• _GIVEN DATA_
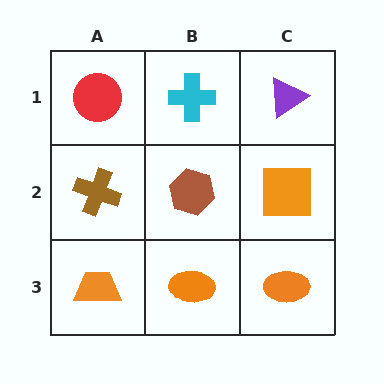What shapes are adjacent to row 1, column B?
A brown hexagon (row 2, column B), a red circle (row 1, column A), a purple triangle (row 1, column C).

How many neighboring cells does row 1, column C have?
2.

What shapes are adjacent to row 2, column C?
A purple triangle (row 1, column C), an orange ellipse (row 3, column C), a brown hexagon (row 2, column B).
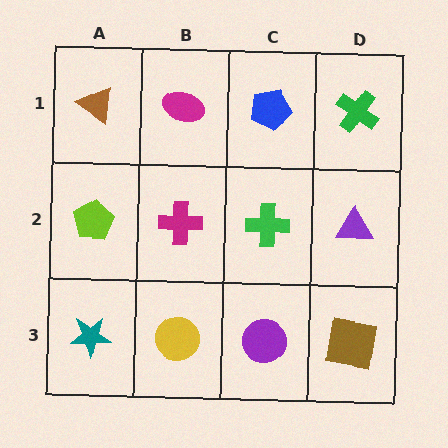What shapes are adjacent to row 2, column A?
A brown triangle (row 1, column A), a teal star (row 3, column A), a magenta cross (row 2, column B).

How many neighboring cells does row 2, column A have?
3.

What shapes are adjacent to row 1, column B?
A magenta cross (row 2, column B), a brown triangle (row 1, column A), a blue pentagon (row 1, column C).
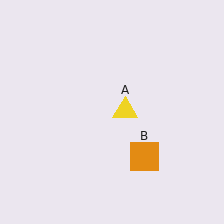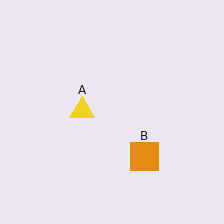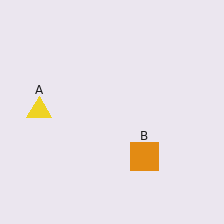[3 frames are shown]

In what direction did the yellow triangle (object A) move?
The yellow triangle (object A) moved left.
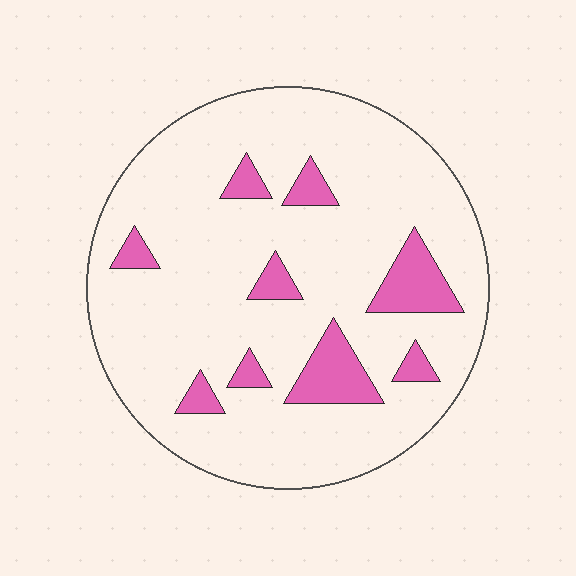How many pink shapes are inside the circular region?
9.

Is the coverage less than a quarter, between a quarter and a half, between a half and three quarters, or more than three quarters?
Less than a quarter.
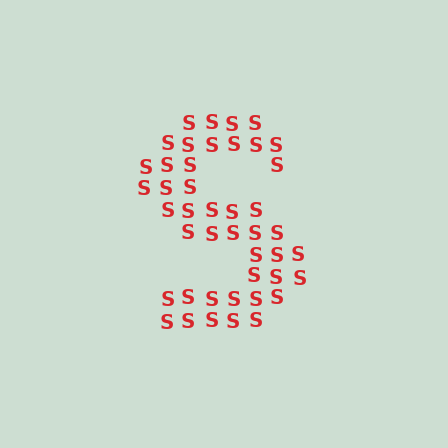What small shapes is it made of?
It is made of small letter S's.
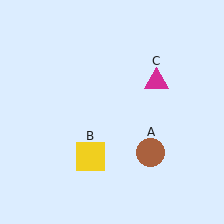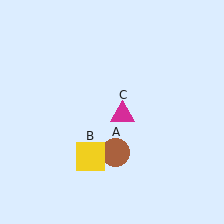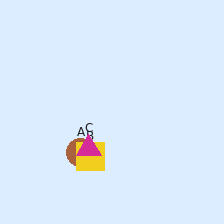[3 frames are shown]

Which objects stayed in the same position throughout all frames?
Yellow square (object B) remained stationary.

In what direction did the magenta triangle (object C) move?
The magenta triangle (object C) moved down and to the left.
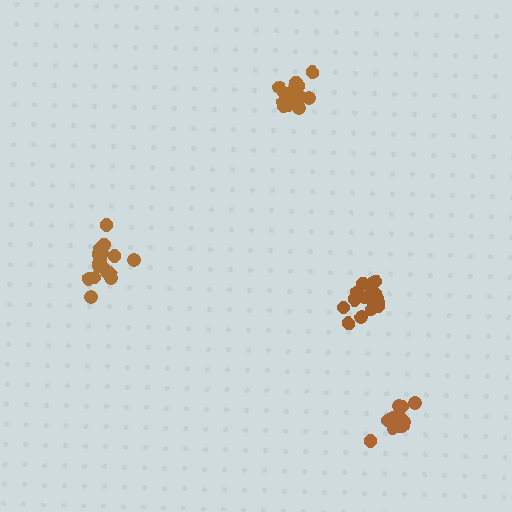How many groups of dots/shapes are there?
There are 4 groups.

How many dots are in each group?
Group 1: 13 dots, Group 2: 18 dots, Group 3: 18 dots, Group 4: 16 dots (65 total).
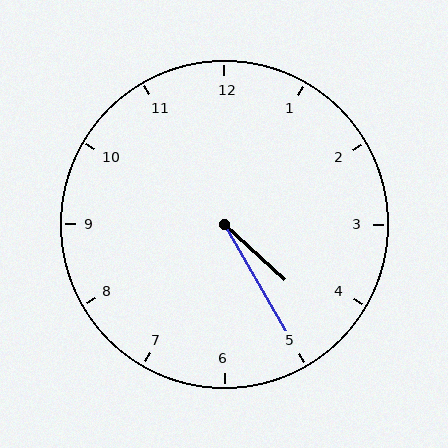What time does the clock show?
4:25.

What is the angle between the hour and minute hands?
Approximately 18 degrees.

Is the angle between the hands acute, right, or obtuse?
It is acute.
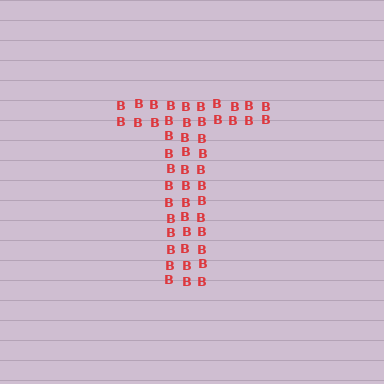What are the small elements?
The small elements are letter B's.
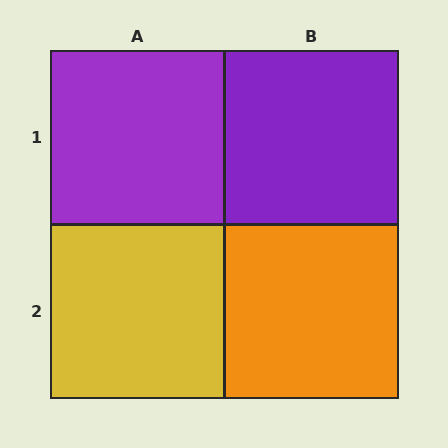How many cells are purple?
2 cells are purple.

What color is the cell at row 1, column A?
Purple.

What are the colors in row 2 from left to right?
Yellow, orange.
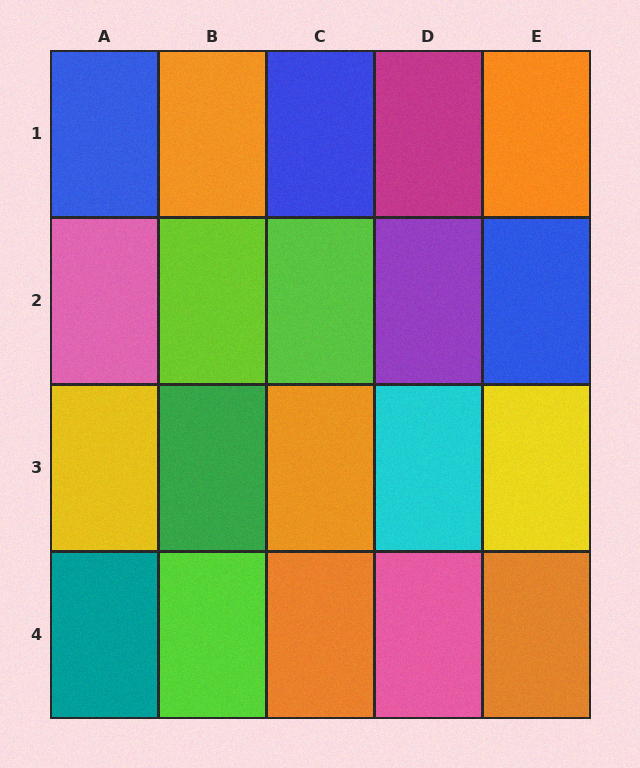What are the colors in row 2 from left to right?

• _ACTION ITEM_
Retype the full listing exactly; pictures stay out.

• _YOUR SOLUTION_
What shapes are adjacent to row 1, column B?
A brown hexagon (row 2, column B), a red circle (row 1, column A), a purple triangle (row 1, column C).

How many neighboring cells does row 1, column C have?
2.

What shapes are adjacent to row 2, column C?
A purple triangle (row 1, column C), an orange ellipse (row 3, column C), a brown hexagon (row 2, column B).
What shapes are adjacent to row 2, column A?
A brown triangle (row 1, column A), a teal star (row 3, column A), a magenta cross (row 2, column B).

How many neighboring cells does row 2, column A have?
3.

What shapes are adjacent to row 1, column B?
A magenta cross (row 2, column B), a brown triangle (row 1, column A), a blue pentagon (row 1, column C).
[3 frames are shown]

In what direction did the yellow triangle (object A) move?
The yellow triangle (object A) moved left.
How many pink shapes are inside the circular region?
9.

Is the coverage less than a quarter, between a quarter and a half, between a half and three quarters, or more than three quarters?
Less than a quarter.
What small shapes is it made of?
It is made of small letter S's.
[3 frames are shown]

Which objects stayed in the same position throughout all frames?
Yellow square (object B) remained stationary.

In what direction did the magenta triangle (object C) move?
The magenta triangle (object C) moved down and to the left.
How many groups of dots/shapes are there?
There are 4 groups.

How many dots are in each group?
Group 1: 13 dots, Group 2: 18 dots, Group 3: 18 dots, Group 4: 16 dots (65 total).
What time does the clock show?
4:25.

What is the angle between the hour and minute hands?
Approximately 18 degrees.

Is the angle between the hands acute, right, or obtuse?
It is acute.
What are the small elements?
The small elements are letter B's.
How many cells are purple?
2 cells are purple.

What color is the cell at row 1, column A?
Purple.

What are the colors in row 2 from left to right?
Yellow, orange.
What are the colors in row 2 from left to right?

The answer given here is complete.